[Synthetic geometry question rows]

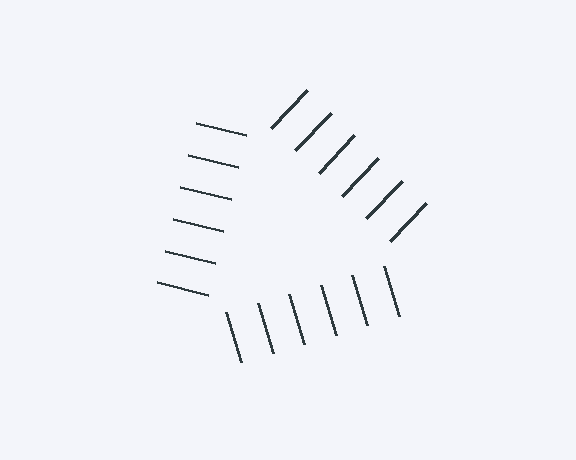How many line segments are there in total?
18 — 6 along each of the 3 edges.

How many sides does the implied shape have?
3 sides — the line-ends trace a triangle.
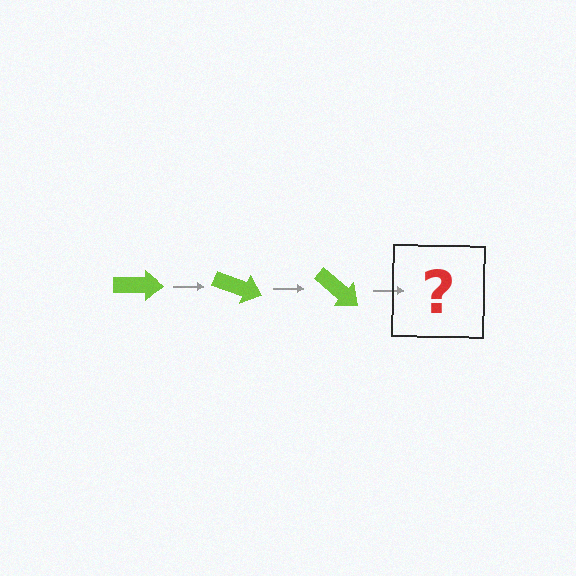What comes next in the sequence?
The next element should be a lime arrow rotated 60 degrees clockwise.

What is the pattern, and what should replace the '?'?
The pattern is that the arrow rotates 20 degrees clockwise each step. The '?' should be a lime arrow rotated 60 degrees clockwise.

• _What is expected_
Quote every entry exactly, with the pictures omitted.

• _Exercise response_
How many line segments are there in total?
18 — 6 along each of the 3 edges.

How many sides does the implied shape have?
3 sides — the line-ends trace a triangle.
What comes next in the sequence?
The next element should be a lime arrow rotated 60 degrees clockwise.

What is the pattern, and what should replace the '?'?
The pattern is that the arrow rotates 20 degrees clockwise each step. The '?' should be a lime arrow rotated 60 degrees clockwise.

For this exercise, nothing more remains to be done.